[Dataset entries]
---

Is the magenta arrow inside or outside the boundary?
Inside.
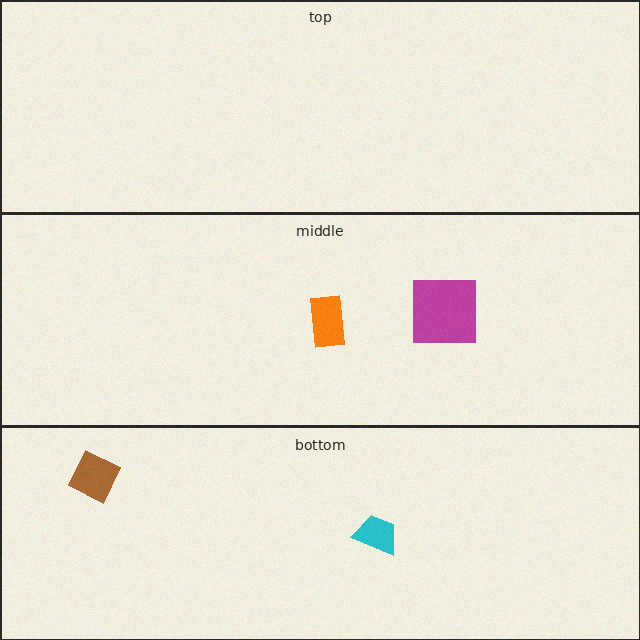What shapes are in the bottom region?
The brown diamond, the cyan trapezoid.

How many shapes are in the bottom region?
2.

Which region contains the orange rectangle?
The middle region.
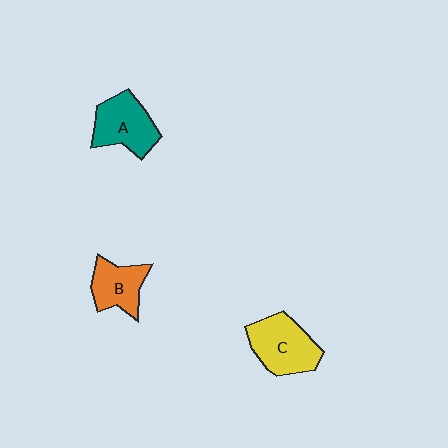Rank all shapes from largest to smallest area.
From largest to smallest: C (yellow), A (teal), B (orange).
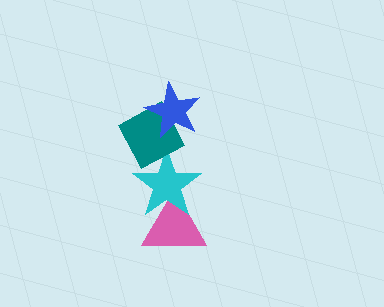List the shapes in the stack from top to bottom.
From top to bottom: the blue star, the teal diamond, the cyan star, the pink triangle.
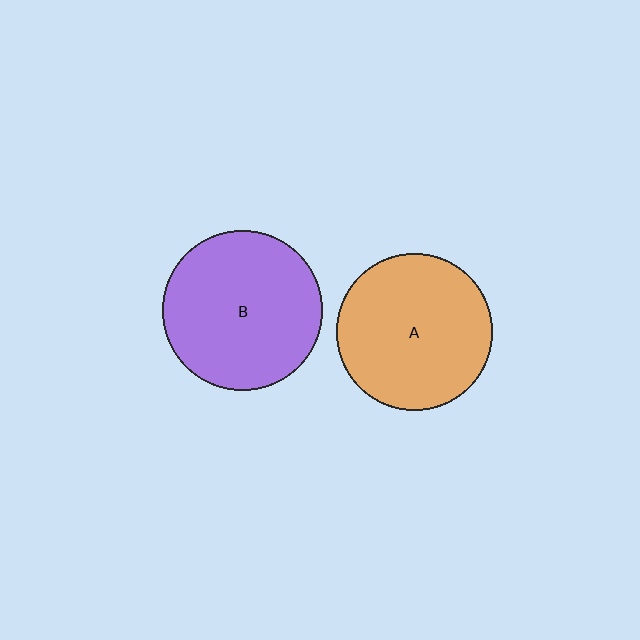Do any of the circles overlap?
No, none of the circles overlap.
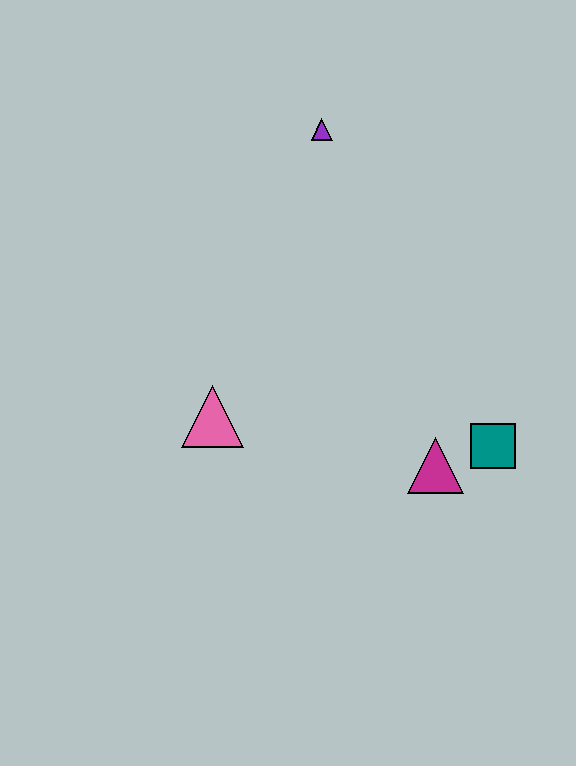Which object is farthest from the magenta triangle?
The purple triangle is farthest from the magenta triangle.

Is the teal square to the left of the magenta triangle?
No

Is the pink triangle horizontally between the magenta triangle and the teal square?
No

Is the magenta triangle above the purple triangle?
No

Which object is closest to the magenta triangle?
The teal square is closest to the magenta triangle.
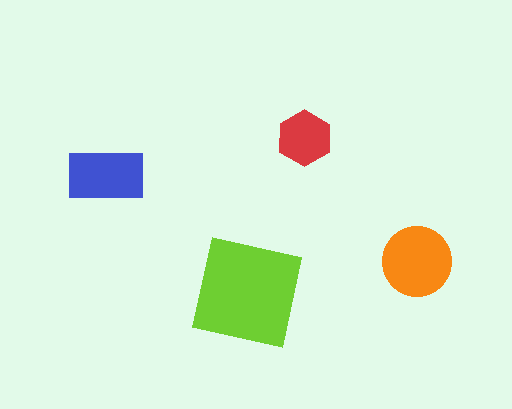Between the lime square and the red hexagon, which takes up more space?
The lime square.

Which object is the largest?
The lime square.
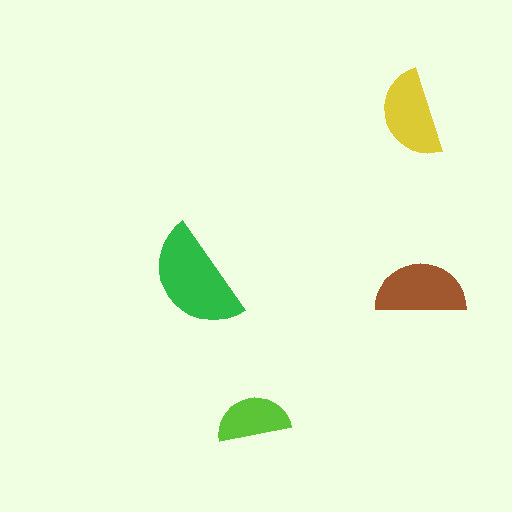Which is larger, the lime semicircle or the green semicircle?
The green one.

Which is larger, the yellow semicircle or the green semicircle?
The green one.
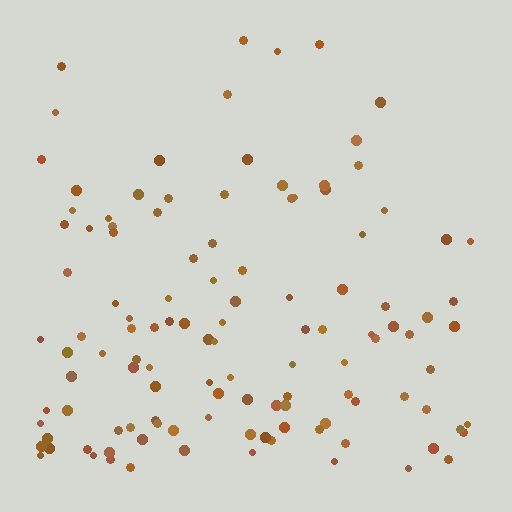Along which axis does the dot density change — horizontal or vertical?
Vertical.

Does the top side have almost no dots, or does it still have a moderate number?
Still a moderate number, just noticeably fewer than the bottom.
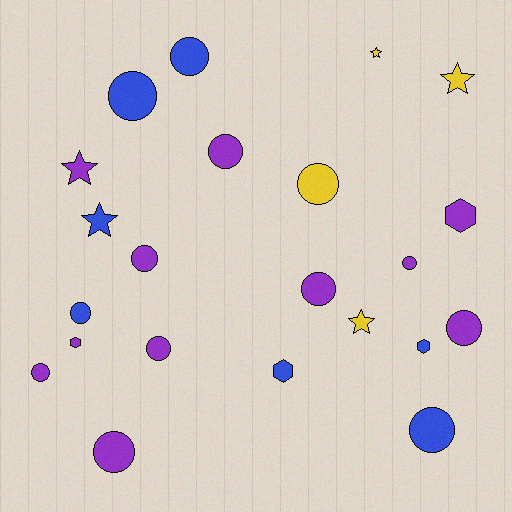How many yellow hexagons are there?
There are no yellow hexagons.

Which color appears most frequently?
Purple, with 11 objects.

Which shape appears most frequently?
Circle, with 13 objects.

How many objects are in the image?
There are 22 objects.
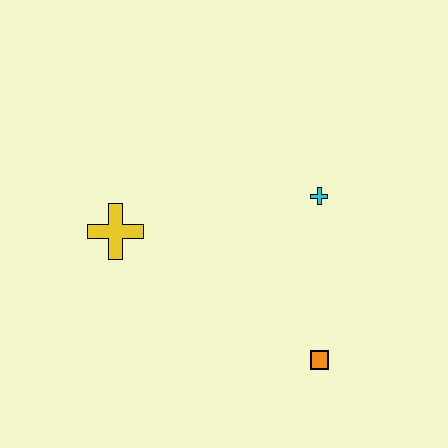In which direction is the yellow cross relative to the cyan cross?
The yellow cross is to the left of the cyan cross.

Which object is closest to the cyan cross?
The orange square is closest to the cyan cross.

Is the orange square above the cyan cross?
No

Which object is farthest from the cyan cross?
The yellow cross is farthest from the cyan cross.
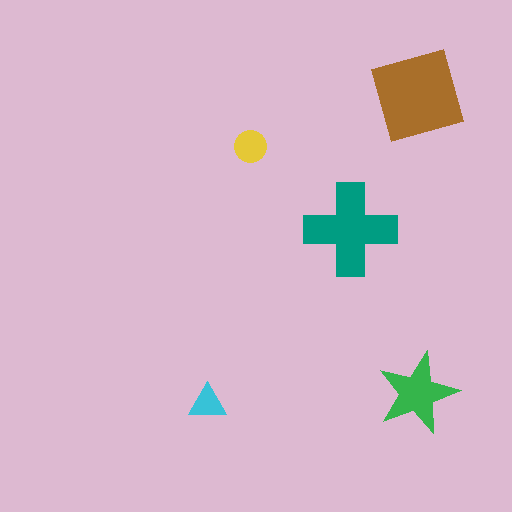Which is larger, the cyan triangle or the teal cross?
The teal cross.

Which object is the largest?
The brown diamond.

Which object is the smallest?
The cyan triangle.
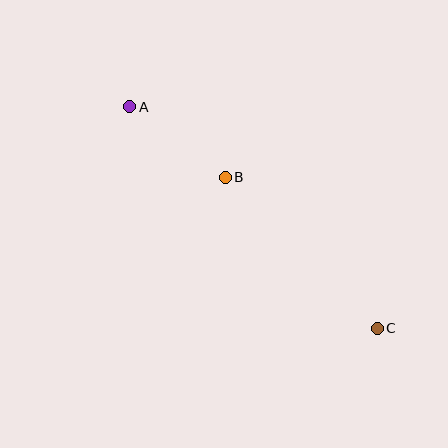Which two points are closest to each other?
Points A and B are closest to each other.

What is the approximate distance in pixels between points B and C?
The distance between B and C is approximately 215 pixels.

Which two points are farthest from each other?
Points A and C are farthest from each other.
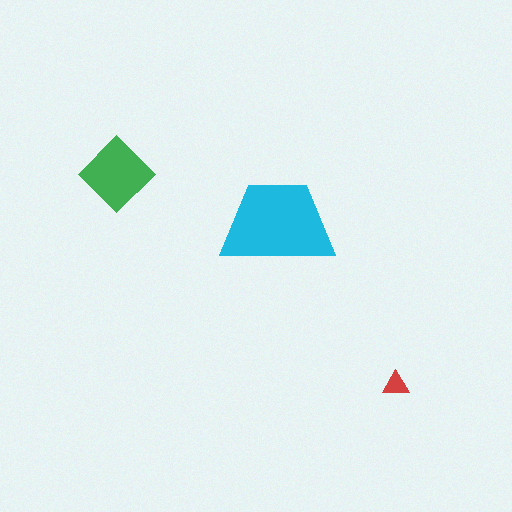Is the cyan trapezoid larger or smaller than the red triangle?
Larger.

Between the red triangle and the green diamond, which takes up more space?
The green diamond.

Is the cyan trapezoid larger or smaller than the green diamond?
Larger.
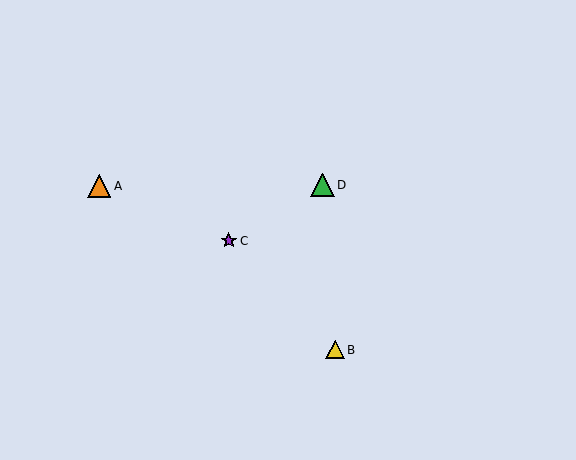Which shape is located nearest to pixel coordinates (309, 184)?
The green triangle (labeled D) at (322, 185) is nearest to that location.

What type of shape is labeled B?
Shape B is a yellow triangle.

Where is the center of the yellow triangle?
The center of the yellow triangle is at (335, 350).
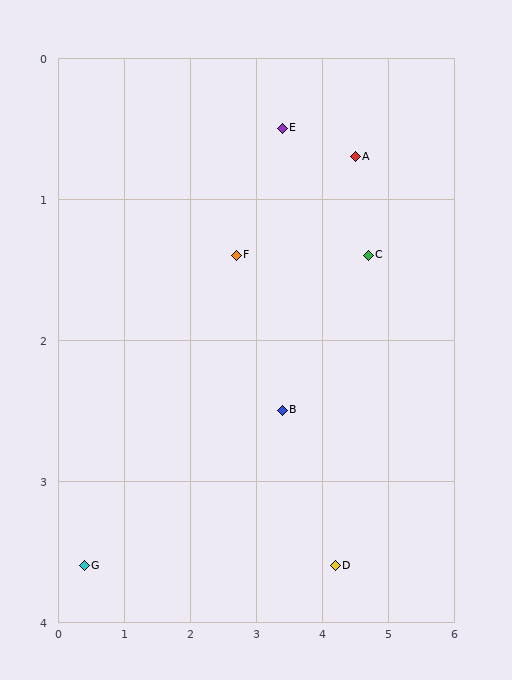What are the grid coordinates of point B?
Point B is at approximately (3.4, 2.5).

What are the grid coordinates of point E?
Point E is at approximately (3.4, 0.5).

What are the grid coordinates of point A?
Point A is at approximately (4.5, 0.7).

---

Quote the records in their entirety, keeping the wording exact and excluding pictures.

Task result:
Is the magenta arrow inside or outside the boundary?
Inside.
What shapes are in the bottom region?
The brown diamond, the cyan trapezoid.

How many shapes are in the bottom region?
2.

Which region contains the orange rectangle?
The middle region.
Rank all shapes from largest to smallest area.
From largest to smallest: C (yellow), A (teal), B (orange).
List the shapes in the stack from top to bottom.
From top to bottom: the blue star, the teal diamond, the cyan star, the pink triangle.
Do any of the circles overlap?
No, none of the circles overlap.
Which object is farthest from the magenta triangle?
The purple triangle is farthest from the magenta triangle.

Is the teal square to the left of the magenta triangle?
No

Is the pink triangle horizontally between the magenta triangle and the teal square?
No

Is the magenta triangle above the purple triangle?
No

Which object is closest to the magenta triangle?
The teal square is closest to the magenta triangle.
Between the lime square and the red hexagon, which takes up more space?
The lime square.

Which object is the largest?
The lime square.
Which is larger, the lime semicircle or the green semicircle?
The green one.

Which is larger, the yellow semicircle or the green semicircle?
The green one.
Along which axis does the dot density change — horizontal or vertical?
Vertical.

Does the top side have almost no dots, or does it still have a moderate number?
Still a moderate number, just noticeably fewer than the bottom.
How many yellow hexagons are there?
There are no yellow hexagons.

Which color appears most frequently?
Purple, with 11 objects.

Which shape appears most frequently?
Circle, with 13 objects.

How many objects are in the image?
There are 22 objects.
In which direction is the yellow cross relative to the cyan cross?
The yellow cross is to the left of the cyan cross.

Which object is closest to the cyan cross?
The orange square is closest to the cyan cross.

Is the orange square above the cyan cross?
No

Which object is farthest from the cyan cross?
The yellow cross is farthest from the cyan cross.
Which is larger, the cyan triangle or the teal cross?
The teal cross.

Which object is the largest?
The brown diamond.

Which object is the smallest?
The cyan triangle.
Which two points are closest to each other?
Points A and B are closest to each other.

What is the approximate distance in pixels between points B and C?
The distance between B and C is approximately 215 pixels.

Which two points are farthest from each other?
Points A and C are farthest from each other.
Is the cyan trapezoid larger or smaller than the red triangle?
Larger.

Between the red triangle and the green diamond, which takes up more space?
The green diamond.

Is the cyan trapezoid larger or smaller than the green diamond?
Larger.
Which shape is located nearest to pixel coordinates (309, 184)?
The green triangle (labeled D) at (322, 185) is nearest to that location.

What type of shape is labeled B?
Shape B is a yellow triangle.

Where is the center of the yellow triangle?
The center of the yellow triangle is at (335, 350).
What are the grid coordinates of point B?
Point B is at approximately (3.4, 2.5).

What are the grid coordinates of point E?
Point E is at approximately (3.4, 0.5).

What are the grid coordinates of point A?
Point A is at approximately (4.5, 0.7).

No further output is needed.